** begin Entries supplied **
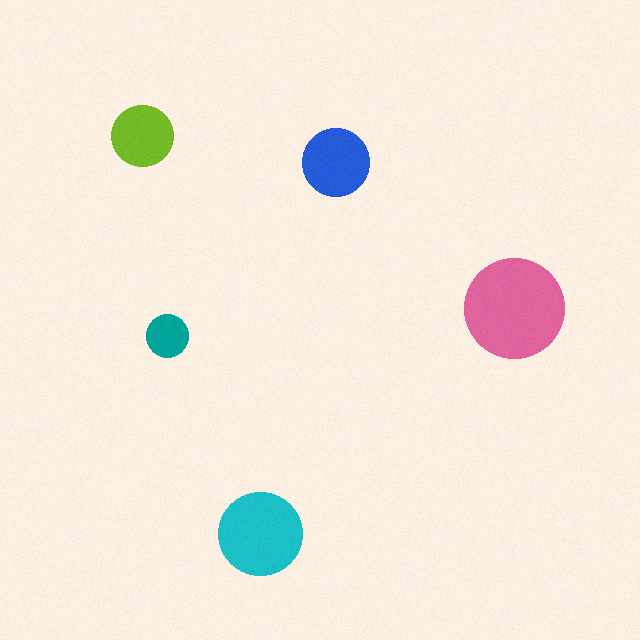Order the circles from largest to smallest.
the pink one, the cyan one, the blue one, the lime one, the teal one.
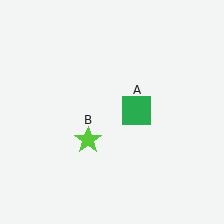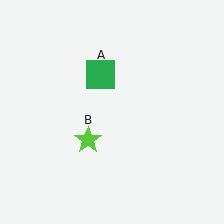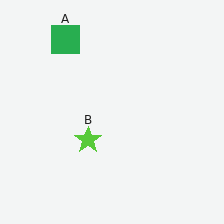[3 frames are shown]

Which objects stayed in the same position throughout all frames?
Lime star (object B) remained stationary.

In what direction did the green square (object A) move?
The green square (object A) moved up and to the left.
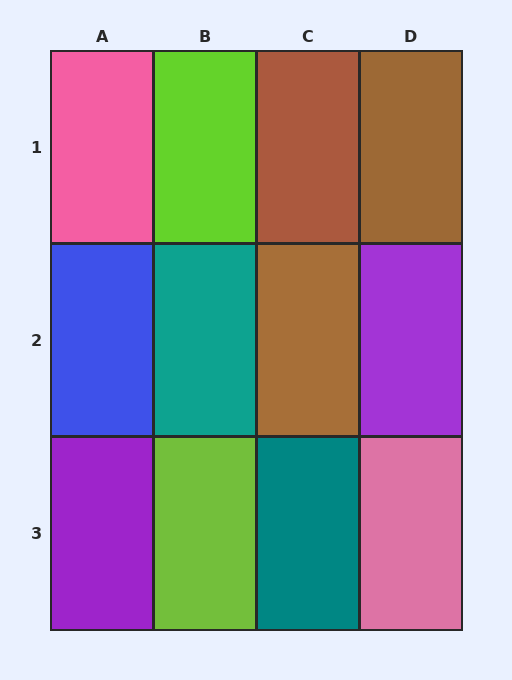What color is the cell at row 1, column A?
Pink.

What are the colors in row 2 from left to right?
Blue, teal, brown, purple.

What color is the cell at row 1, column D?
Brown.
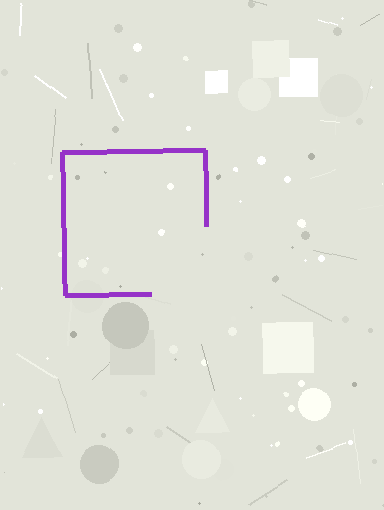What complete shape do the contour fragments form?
** end Entries supplied **
** begin Entries supplied **
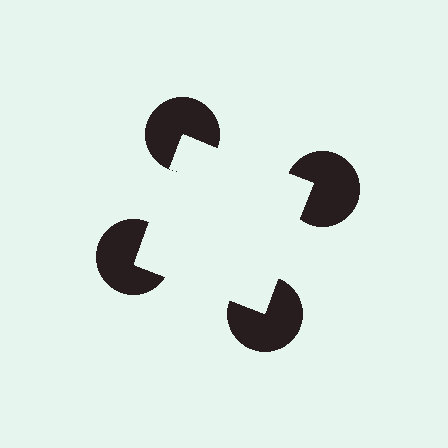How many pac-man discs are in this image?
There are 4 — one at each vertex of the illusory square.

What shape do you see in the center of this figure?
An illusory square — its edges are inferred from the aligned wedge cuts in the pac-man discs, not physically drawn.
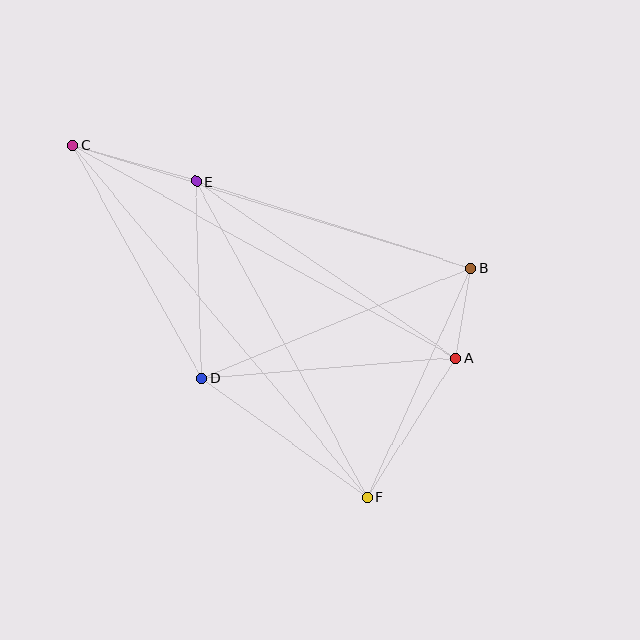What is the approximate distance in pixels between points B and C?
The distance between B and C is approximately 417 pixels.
** end Entries supplied **
* **Task to carry out**:
Using the entries above, write out exactly the lines from the one with "Order the circles from largest to smallest." through the one with "What complete shape", ends included. Leave out any pictures.

* **Expected answer**:
Order the circles from largest to smallest.
the pink one, the cyan one, the blue one, the lime one, the teal one.
[3 frames are shown]

Which objects stayed in the same position throughout all frames?
Lime star (object B) remained stationary.

In what direction did the green square (object A) move?
The green square (object A) moved up and to the left.
What color is the cell at row 1, column A?
Pink.

What are the colors in row 2 from left to right?
Blue, teal, brown, purple.

What color is the cell at row 1, column D?
Brown.
What complete shape do the contour fragments form?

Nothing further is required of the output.